◆ PROBLEM DESCRIPTION: The entries below are to be repeated exactly as they stand.

◆ THE RECORDS:

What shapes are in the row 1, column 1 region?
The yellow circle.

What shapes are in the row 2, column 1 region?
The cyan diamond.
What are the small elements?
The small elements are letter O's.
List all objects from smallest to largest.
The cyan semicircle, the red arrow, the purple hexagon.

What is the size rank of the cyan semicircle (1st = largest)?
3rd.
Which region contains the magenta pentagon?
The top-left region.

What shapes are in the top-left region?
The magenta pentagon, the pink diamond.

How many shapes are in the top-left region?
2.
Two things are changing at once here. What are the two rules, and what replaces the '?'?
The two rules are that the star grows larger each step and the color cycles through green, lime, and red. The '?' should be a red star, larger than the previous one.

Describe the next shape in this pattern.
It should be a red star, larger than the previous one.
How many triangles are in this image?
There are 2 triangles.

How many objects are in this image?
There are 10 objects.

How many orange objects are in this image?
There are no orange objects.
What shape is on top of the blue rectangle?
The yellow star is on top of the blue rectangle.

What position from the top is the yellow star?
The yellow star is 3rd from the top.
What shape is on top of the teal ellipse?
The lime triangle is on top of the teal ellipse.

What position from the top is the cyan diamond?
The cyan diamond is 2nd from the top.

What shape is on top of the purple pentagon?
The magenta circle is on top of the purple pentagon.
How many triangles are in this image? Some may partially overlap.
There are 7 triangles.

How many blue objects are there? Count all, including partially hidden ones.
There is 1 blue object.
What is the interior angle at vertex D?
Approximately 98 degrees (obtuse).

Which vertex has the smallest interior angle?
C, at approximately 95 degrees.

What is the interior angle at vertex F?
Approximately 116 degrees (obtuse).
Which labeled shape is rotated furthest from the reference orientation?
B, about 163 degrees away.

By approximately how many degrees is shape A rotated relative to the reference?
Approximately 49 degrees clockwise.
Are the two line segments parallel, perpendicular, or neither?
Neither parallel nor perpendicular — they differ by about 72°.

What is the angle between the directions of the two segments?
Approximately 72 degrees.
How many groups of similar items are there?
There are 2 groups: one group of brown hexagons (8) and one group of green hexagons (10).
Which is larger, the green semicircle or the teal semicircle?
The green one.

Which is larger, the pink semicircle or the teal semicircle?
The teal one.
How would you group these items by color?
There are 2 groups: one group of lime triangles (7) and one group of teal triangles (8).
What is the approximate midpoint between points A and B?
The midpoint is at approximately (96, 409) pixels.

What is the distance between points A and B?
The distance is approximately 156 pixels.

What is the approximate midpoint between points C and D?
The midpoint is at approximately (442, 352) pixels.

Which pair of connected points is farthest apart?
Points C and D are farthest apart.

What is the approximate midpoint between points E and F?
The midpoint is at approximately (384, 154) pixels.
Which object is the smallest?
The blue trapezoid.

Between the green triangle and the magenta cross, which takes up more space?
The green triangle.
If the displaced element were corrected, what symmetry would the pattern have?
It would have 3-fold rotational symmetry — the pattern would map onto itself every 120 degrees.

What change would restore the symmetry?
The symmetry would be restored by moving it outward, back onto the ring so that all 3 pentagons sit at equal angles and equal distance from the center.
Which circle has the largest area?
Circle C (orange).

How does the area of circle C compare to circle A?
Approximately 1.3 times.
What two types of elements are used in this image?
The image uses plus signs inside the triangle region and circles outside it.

◆ EXPECTED ANSWER:
What shapes are in the row 1, column 1 region?
The yellow circle.

What shapes are in the row 2, column 1 region?
The cyan diamond.
What are the small elements?
The small elements are letter O's.
List all objects from smallest to largest.
The cyan semicircle, the red arrow, the purple hexagon.

What is the size rank of the cyan semicircle (1st = largest)?
3rd.
Which region contains the magenta pentagon?
The top-left region.

What shapes are in the top-left region?
The magenta pentagon, the pink diamond.

How many shapes are in the top-left region?
2.
Two things are changing at once here. What are the two rules, and what replaces the '?'?
The two rules are that the star grows larger each step and the color cycles through green, lime, and red. The '?' should be a red star, larger than the previous one.

Describe the next shape in this pattern.
It should be a red star, larger than the previous one.
How many triangles are in this image?
There are 2 triangles.

How many objects are in this image?
There are 10 objects.

How many orange objects are in this image?
There are no orange objects.
What shape is on top of the blue rectangle?
The yellow star is on top of the blue rectangle.

What position from the top is the yellow star?
The yellow star is 3rd from the top.
What shape is on top of the teal ellipse?
The lime triangle is on top of the teal ellipse.

What position from the top is the cyan diamond?
The cyan diamond is 2nd from the top.

What shape is on top of the purple pentagon?
The magenta circle is on top of the purple pentagon.
How many triangles are in this image? Some may partially overlap.
There are 7 triangles.

How many blue objects are there? Count all, including partially hidden ones.
There is 1 blue object.
What is the interior angle at vertex D?
Approximately 98 degrees (obtuse).

Which vertex has the smallest interior angle?
C, at approximately 95 degrees.

What is the interior angle at vertex F?
Approximately 116 degrees (obtuse).
Which labeled shape is rotated furthest from the reference orientation?
B, about 163 degrees away.

By approximately how many degrees is shape A rotated relative to the reference?
Approximately 49 degrees clockwise.
Are the two line segments parallel, perpendicular, or neither?
Neither parallel nor perpendicular — they differ by about 72°.

What is the angle between the directions of the two segments?
Approximately 72 degrees.
How many groups of similar items are there?
There are 2 groups: one group of brown hexagons (8) and one group of green hexagons (10).
Which is larger, the green semicircle or the teal semicircle?
The green one.

Which is larger, the pink semicircle or the teal semicircle?
The teal one.
How would you group these items by color?
There are 2 groups: one group of lime triangles (7) and one group of teal triangles (8).
What is the approximate midpoint between points A and B?
The midpoint is at approximately (96, 409) pixels.

What is the distance between points A and B?
The distance is approximately 156 pixels.

What is the approximate midpoint between points C and D?
The midpoint is at approximately (442, 352) pixels.

Which pair of connected points is farthest apart?
Points C and D are farthest apart.

What is the approximate midpoint between points E and F?
The midpoint is at approximately (384, 154) pixels.
Which object is the smallest?
The blue trapezoid.

Between the green triangle and the magenta cross, which takes up more space?
The green triangle.
If the displaced element were corrected, what symmetry would the pattern have?
It would have 3-fold rotational symmetry — the pattern would map onto itself every 120 degrees.

What change would restore the symmetry?
The symmetry would be restored by moving it outward, back onto the ring so that all 3 pentagons sit at equal angles and equal distance from the center.
Which circle has the largest area?
Circle C (orange).

How does the area of circle C compare to circle A?
Approximately 1.3 times.
What two types of elements are used in this image?
The image uses plus signs inside the triangle region and circles outside it.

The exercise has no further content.